- EXERCISE AIM
Would it be possible to quote, exactly and in full, the lines from the one with "Roughly how much" through the end of the entries below?

- MATERIAL PROVIDED
** begin **

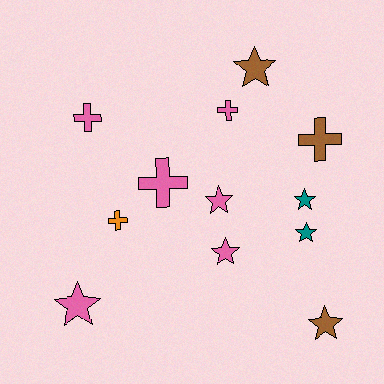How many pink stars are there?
There are 3 pink stars.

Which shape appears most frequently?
Star, with 7 objects.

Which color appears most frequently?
Pink, with 6 objects.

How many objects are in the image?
There are 12 objects.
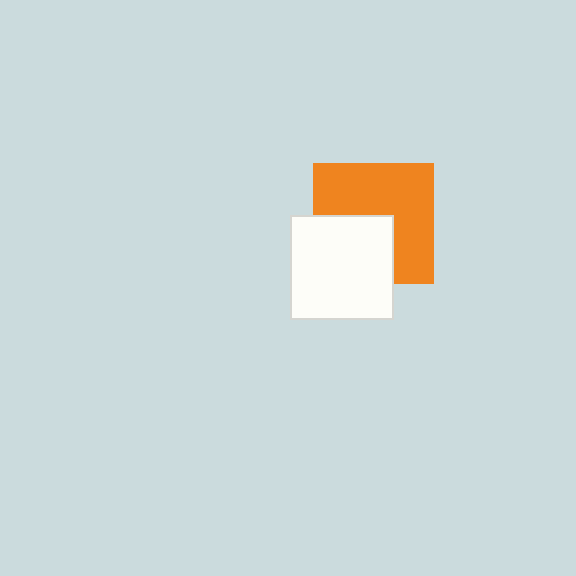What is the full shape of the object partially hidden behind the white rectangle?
The partially hidden object is an orange square.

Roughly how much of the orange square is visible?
About half of it is visible (roughly 62%).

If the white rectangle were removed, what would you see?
You would see the complete orange square.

** end **

- OUTPUT FOR THIS EXERCISE
Roughly how much of the orange square is visible?
About half of it is visible (roughly 62%).

If the white rectangle were removed, what would you see?
You would see the complete orange square.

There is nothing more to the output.